Retype nothing but the lines running from the line that contains "Which is larger, the brown" to the last line, both ends included, and skip every image.

Material shown –
+--

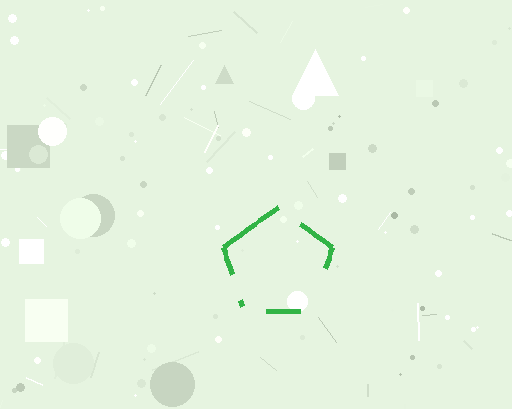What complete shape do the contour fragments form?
The contour fragments form a pentagon.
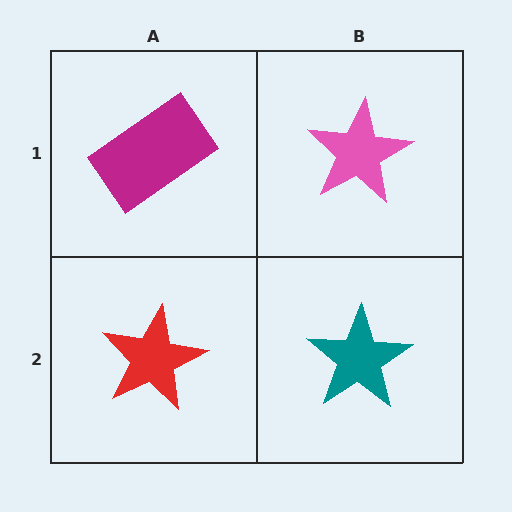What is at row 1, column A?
A magenta rectangle.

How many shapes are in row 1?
2 shapes.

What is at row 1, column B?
A pink star.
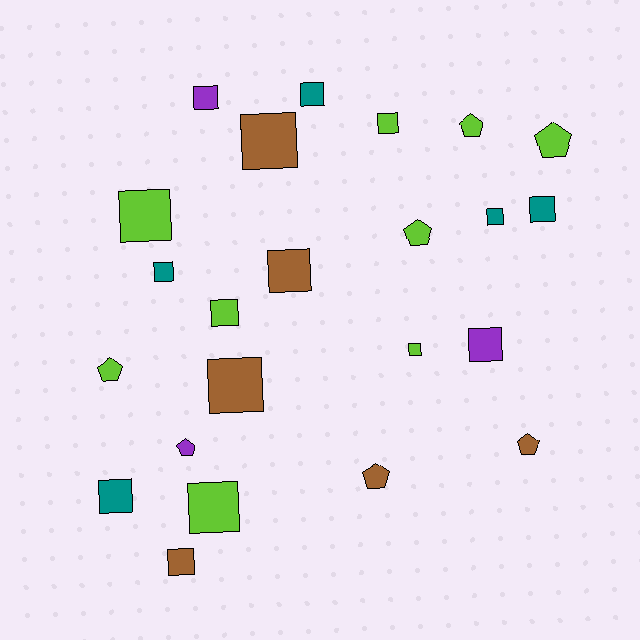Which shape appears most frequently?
Square, with 16 objects.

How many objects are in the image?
There are 23 objects.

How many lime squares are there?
There are 5 lime squares.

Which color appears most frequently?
Lime, with 9 objects.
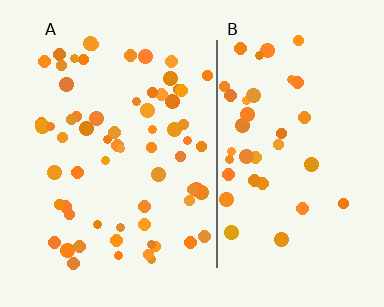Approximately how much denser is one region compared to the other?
Approximately 1.7× — region A over region B.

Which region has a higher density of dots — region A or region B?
A (the left).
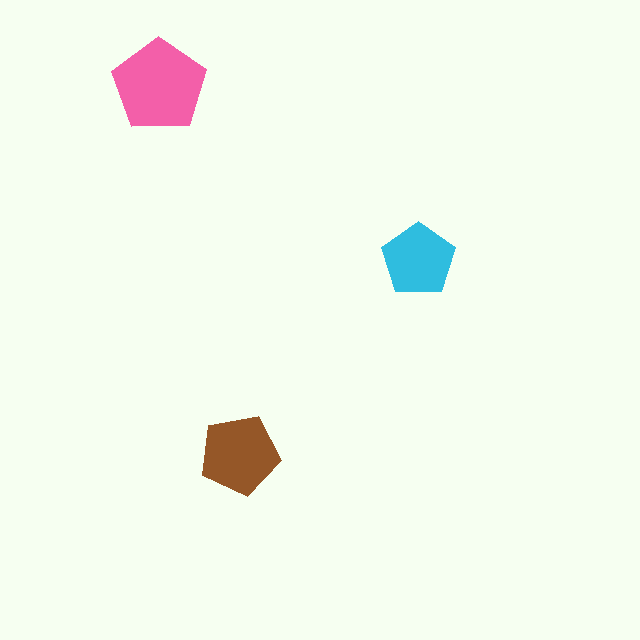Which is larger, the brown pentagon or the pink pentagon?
The pink one.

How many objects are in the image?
There are 3 objects in the image.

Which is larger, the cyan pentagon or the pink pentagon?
The pink one.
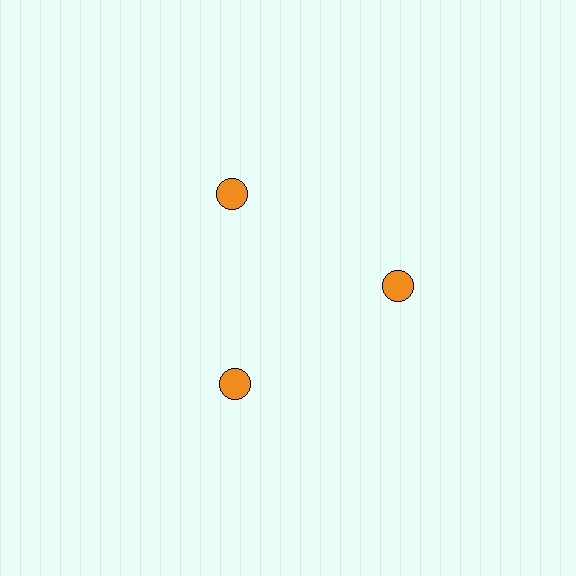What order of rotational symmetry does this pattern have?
This pattern has 3-fold rotational symmetry.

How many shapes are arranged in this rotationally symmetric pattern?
There are 3 shapes, arranged in 3 groups of 1.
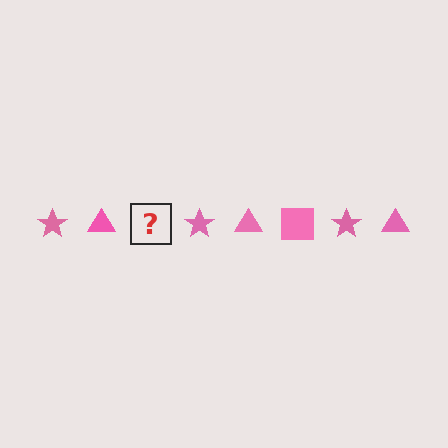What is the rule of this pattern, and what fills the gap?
The rule is that the pattern cycles through star, triangle, square shapes in pink. The gap should be filled with a pink square.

+--

Solution –
Which is larger, the brown pentagon or the pink pentagon?
The pink one.

How many objects are in the image?
There are 3 objects in the image.

Which is larger, the cyan pentagon or the pink pentagon?
The pink one.
What order of rotational symmetry does this pattern have?
This pattern has 3-fold rotational symmetry.

How many shapes are arranged in this rotationally symmetric pattern?
There are 3 shapes, arranged in 3 groups of 1.
What is the rule of this pattern, and what fills the gap?
The rule is that the pattern cycles through star, triangle, square shapes in pink. The gap should be filled with a pink square.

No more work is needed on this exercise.